[Start]

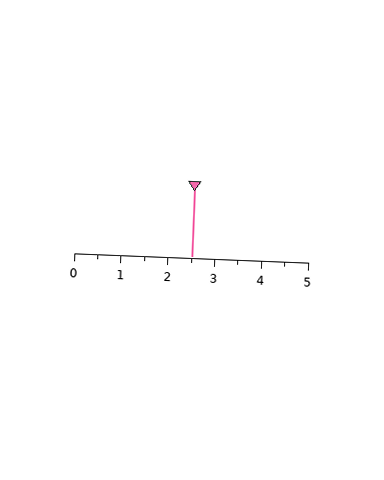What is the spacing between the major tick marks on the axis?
The major ticks are spaced 1 apart.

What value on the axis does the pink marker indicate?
The marker indicates approximately 2.5.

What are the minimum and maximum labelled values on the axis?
The axis runs from 0 to 5.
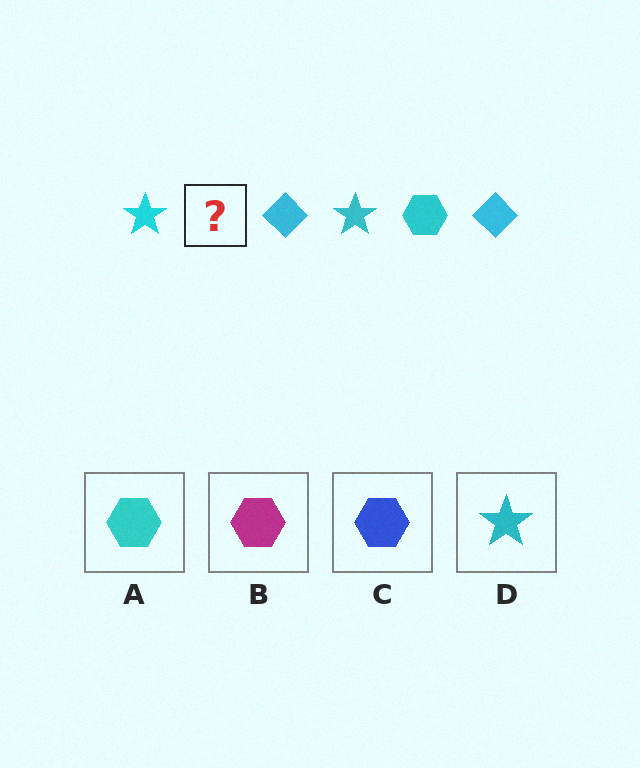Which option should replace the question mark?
Option A.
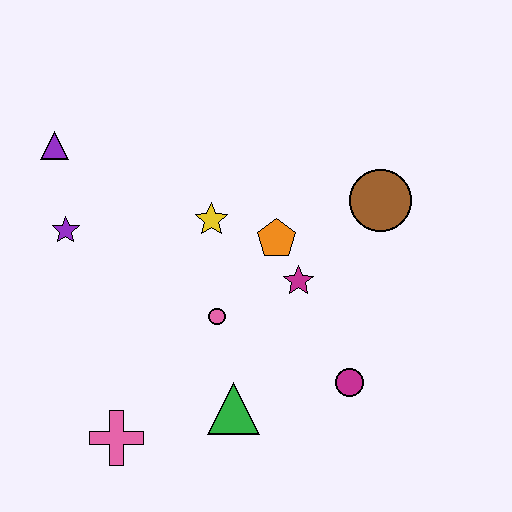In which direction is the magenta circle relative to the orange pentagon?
The magenta circle is below the orange pentagon.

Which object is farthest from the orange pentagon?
The pink cross is farthest from the orange pentagon.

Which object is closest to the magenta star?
The orange pentagon is closest to the magenta star.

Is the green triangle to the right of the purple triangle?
Yes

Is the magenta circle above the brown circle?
No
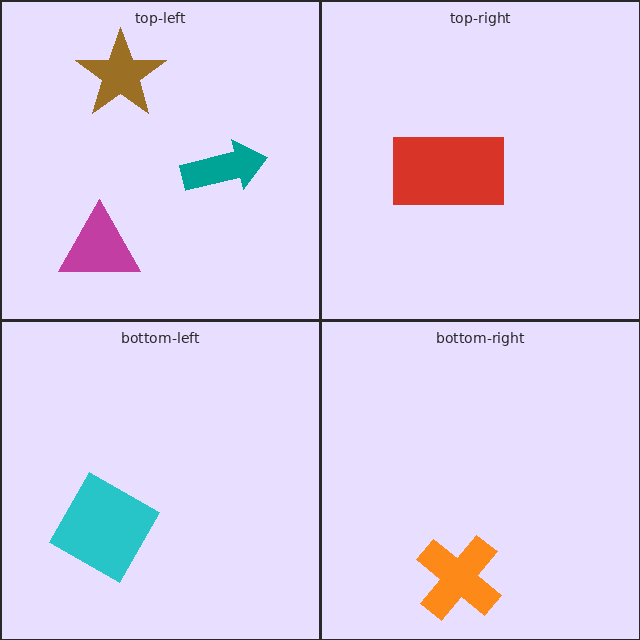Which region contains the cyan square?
The bottom-left region.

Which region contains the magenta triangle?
The top-left region.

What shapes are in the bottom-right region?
The orange cross.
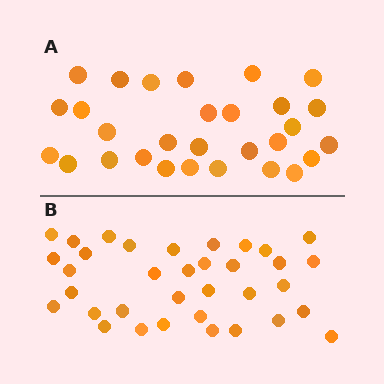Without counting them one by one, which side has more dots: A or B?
Region B (the bottom region) has more dots.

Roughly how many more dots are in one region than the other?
Region B has about 6 more dots than region A.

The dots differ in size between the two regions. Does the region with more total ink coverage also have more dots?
No. Region A has more total ink coverage because its dots are larger, but region B actually contains more individual dots. Total area can be misleading — the number of items is what matters here.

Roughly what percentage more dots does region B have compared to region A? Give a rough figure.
About 20% more.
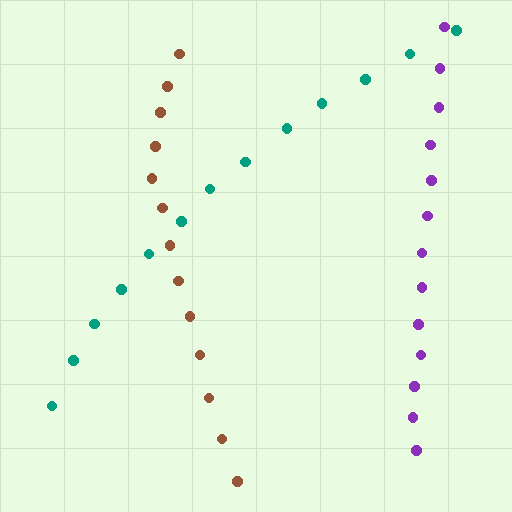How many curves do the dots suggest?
There are 3 distinct paths.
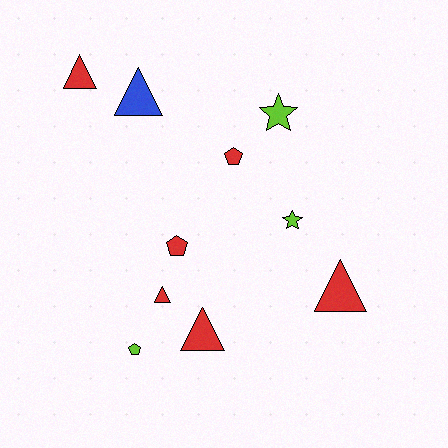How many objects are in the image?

[End]

DO THIS
Repeat each record exactly as shown above, dropping all images.

THE RESULT
What is the spacing between the major tick marks on the axis?
The major ticks are spaced 1 apart.

What value on the axis does the pink marker indicate?
The marker indicates approximately 2.5.

What are the minimum and maximum labelled values on the axis?
The axis runs from 0 to 5.
Which option should replace the question mark?
Option A.
In which direction is the magenta circle relative to the orange pentagon?
The magenta circle is below the orange pentagon.

Which object is farthest from the orange pentagon?
The pink cross is farthest from the orange pentagon.

Which object is closest to the magenta star?
The orange pentagon is closest to the magenta star.

Is the green triangle to the right of the purple triangle?
Yes

Is the magenta circle above the brown circle?
No
Which region contains the cyan square?
The bottom-left region.

Which region contains the magenta triangle?
The top-left region.

What shapes are in the bottom-right region?
The orange cross.
Without counting them one by one, which side has more dots: A or B?
Region B (the bottom region) has more dots.

Roughly how many more dots are in one region than the other?
Region B has about 6 more dots than region A.

The dots differ in size between the two regions. Does the region with more total ink coverage also have more dots?
No. Region A has more total ink coverage because its dots are larger, but region B actually contains more individual dots. Total area can be misleading — the number of items is what matters here.

Roughly what percentage more dots does region B have compared to region A? Give a rough figure.
About 20% more.
How many curves do the dots suggest?
There are 3 distinct paths.
How many objects are in the image?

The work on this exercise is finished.